**EXERCISE TASK**
Quote the listing below in full and exactly as written, but omit every picture.

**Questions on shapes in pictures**
........

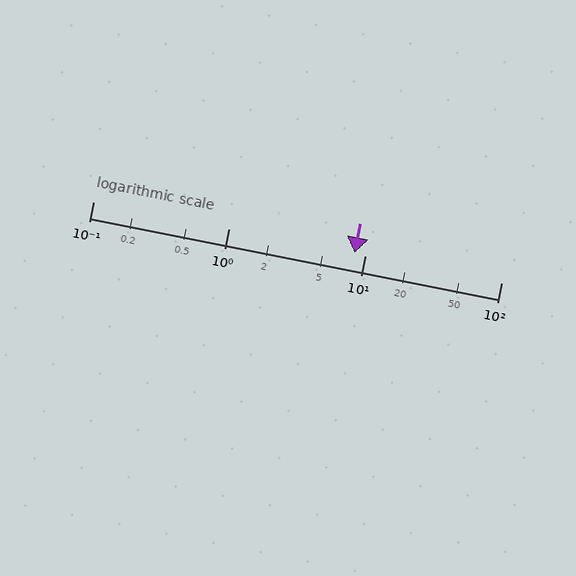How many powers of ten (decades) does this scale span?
The scale spans 3 decades, from 0.1 to 100.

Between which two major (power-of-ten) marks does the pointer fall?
The pointer is between 1 and 10.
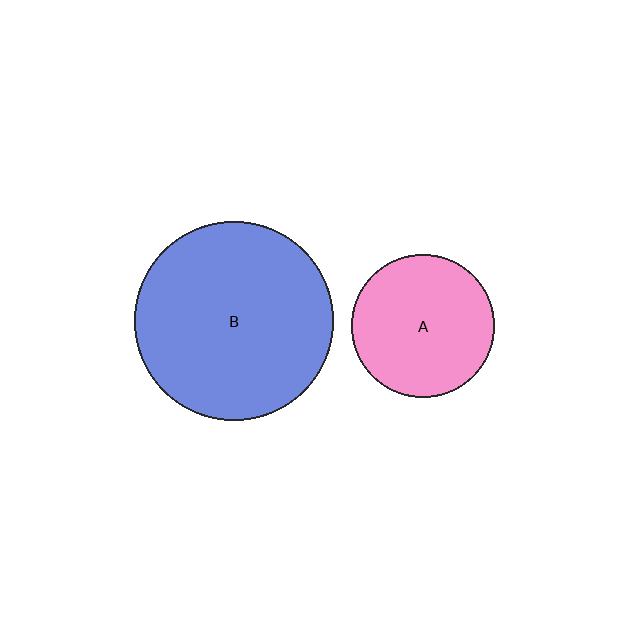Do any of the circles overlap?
No, none of the circles overlap.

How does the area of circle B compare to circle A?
Approximately 1.9 times.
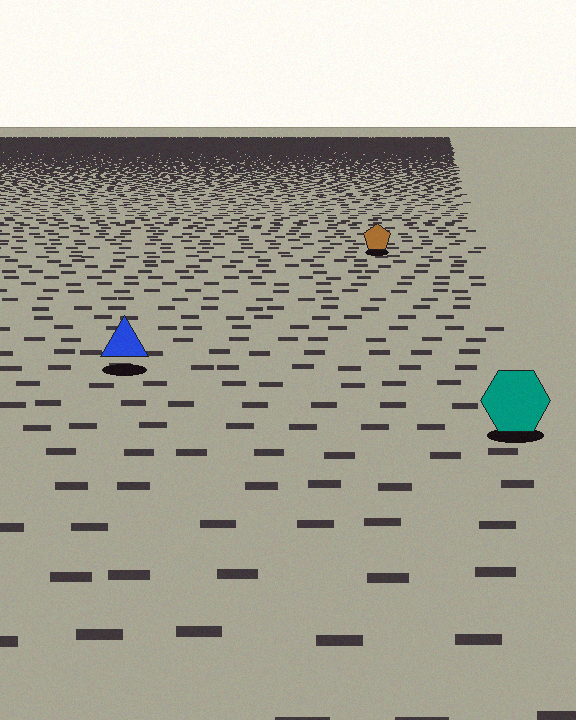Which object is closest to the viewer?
The teal hexagon is closest. The texture marks near it are larger and more spread out.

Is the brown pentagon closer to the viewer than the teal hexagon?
No. The teal hexagon is closer — you can tell from the texture gradient: the ground texture is coarser near it.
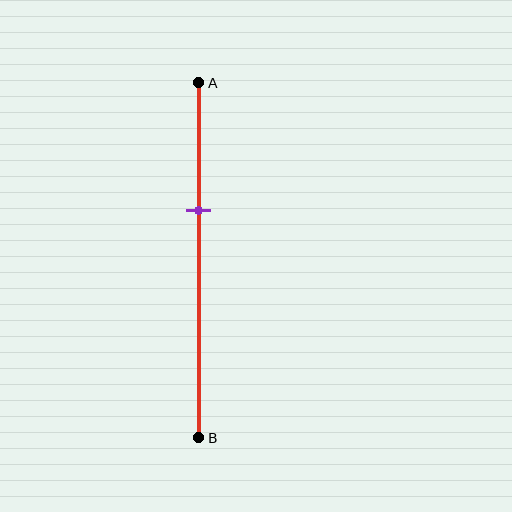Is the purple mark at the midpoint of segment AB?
No, the mark is at about 35% from A, not at the 50% midpoint.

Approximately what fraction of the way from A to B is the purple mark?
The purple mark is approximately 35% of the way from A to B.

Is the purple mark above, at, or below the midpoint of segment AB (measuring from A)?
The purple mark is above the midpoint of segment AB.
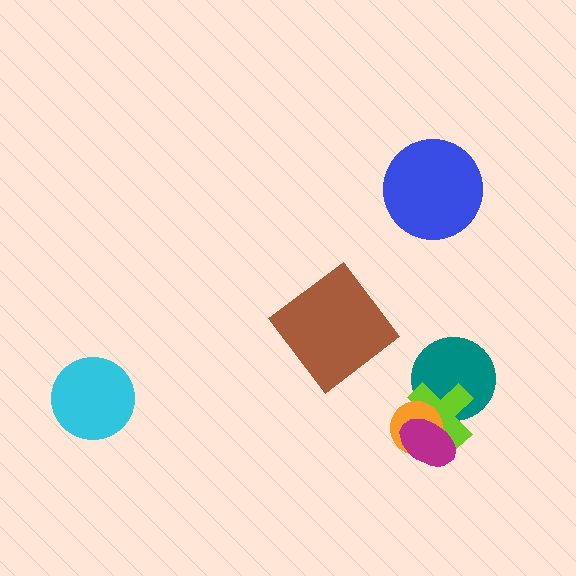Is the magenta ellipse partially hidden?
No, no other shape covers it.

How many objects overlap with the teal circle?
2 objects overlap with the teal circle.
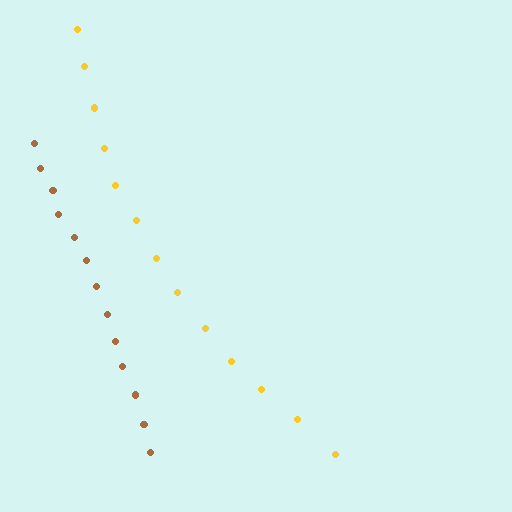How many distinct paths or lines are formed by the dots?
There are 2 distinct paths.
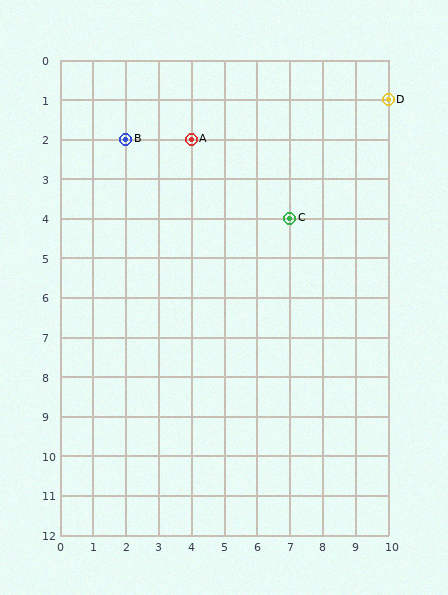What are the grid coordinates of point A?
Point A is at grid coordinates (4, 2).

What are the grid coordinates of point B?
Point B is at grid coordinates (2, 2).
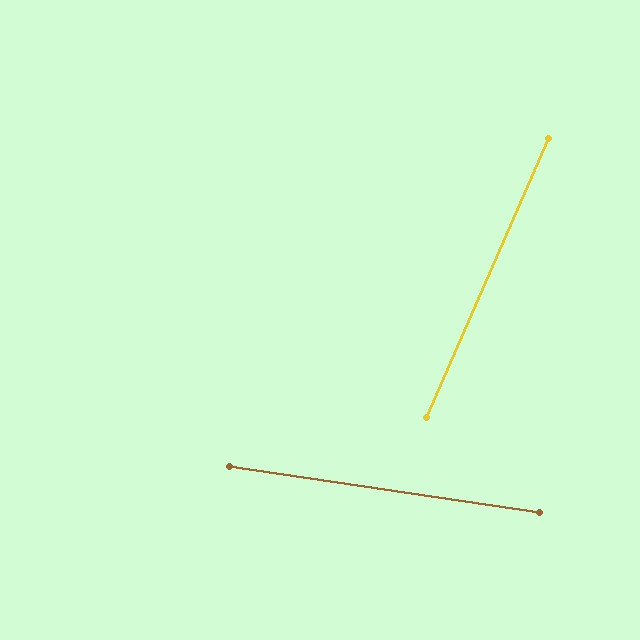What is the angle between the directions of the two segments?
Approximately 75 degrees.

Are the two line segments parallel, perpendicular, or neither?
Neither parallel nor perpendicular — they differ by about 75°.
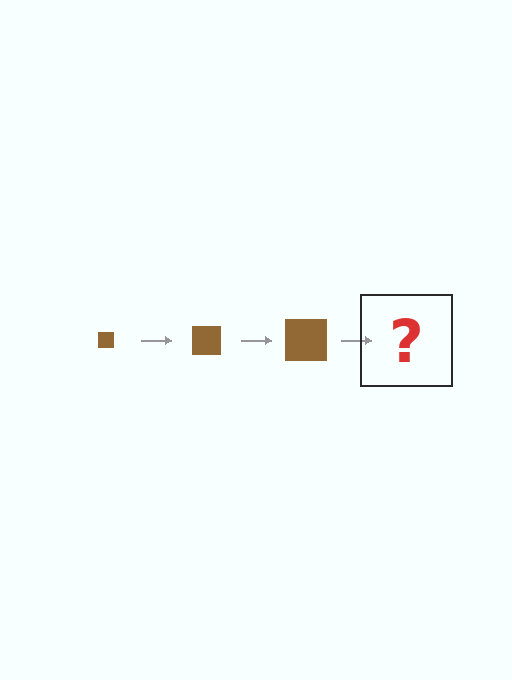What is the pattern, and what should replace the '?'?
The pattern is that the square gets progressively larger each step. The '?' should be a brown square, larger than the previous one.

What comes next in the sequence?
The next element should be a brown square, larger than the previous one.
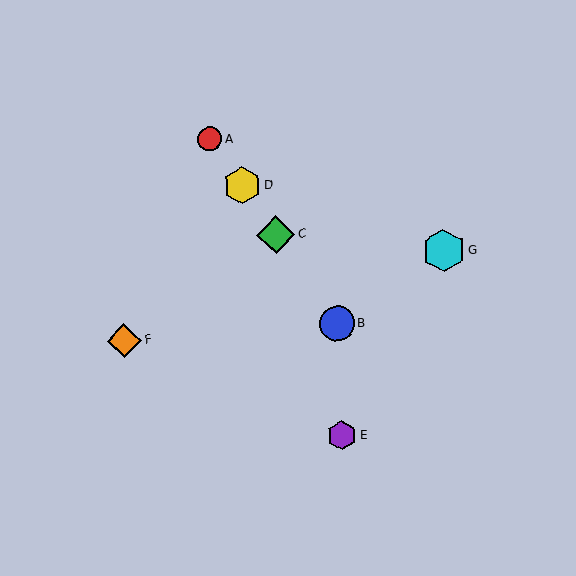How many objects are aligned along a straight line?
4 objects (A, B, C, D) are aligned along a straight line.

........

**ANSWER FOR THIS EXERCISE**
How many powers of ten (decades) does this scale span?
The scale spans 3 decades, from 0.1 to 100.

Between which two major (power-of-ten) marks does the pointer fall?
The pointer is between 1 and 10.
Do any of the circles overlap?
No, none of the circles overlap.

How does the area of circle B compare to circle A?
Approximately 1.9 times.
Which object is closest to the viewer?
The teal hexagon is closest. The texture marks near it are larger and more spread out.

Is the brown pentagon closer to the viewer than the teal hexagon?
No. The teal hexagon is closer — you can tell from the texture gradient: the ground texture is coarser near it.
Is the purple mark at the midpoint of segment AB?
No, the mark is at about 35% from A, not at the 50% midpoint.

Approximately what fraction of the way from A to B is the purple mark?
The purple mark is approximately 35% of the way from A to B.

Is the purple mark above, at, or below the midpoint of segment AB (measuring from A)?
The purple mark is above the midpoint of segment AB.
Is the magenta ellipse partially hidden?
No, no other shape covers it.

How many objects overlap with the teal circle?
2 objects overlap with the teal circle.
How many distinct paths or lines are formed by the dots?
There are 2 distinct paths.
What are the grid coordinates of point A?
Point A is at grid coordinates (4, 2).

What are the grid coordinates of point B?
Point B is at grid coordinates (2, 2).
What is the angle between the directions of the two segments?
Approximately 75 degrees.

Are the two line segments parallel, perpendicular, or neither?
Neither parallel nor perpendicular — they differ by about 75°.
What is the pattern, and what should replace the '?'?
The pattern is that the square gets progressively larger each step. The '?' should be a brown square, larger than the previous one.

What comes next in the sequence?
The next element should be a brown square, larger than the previous one.
How many objects are aligned along a straight line?
4 objects (A, B, C, D) are aligned along a straight line.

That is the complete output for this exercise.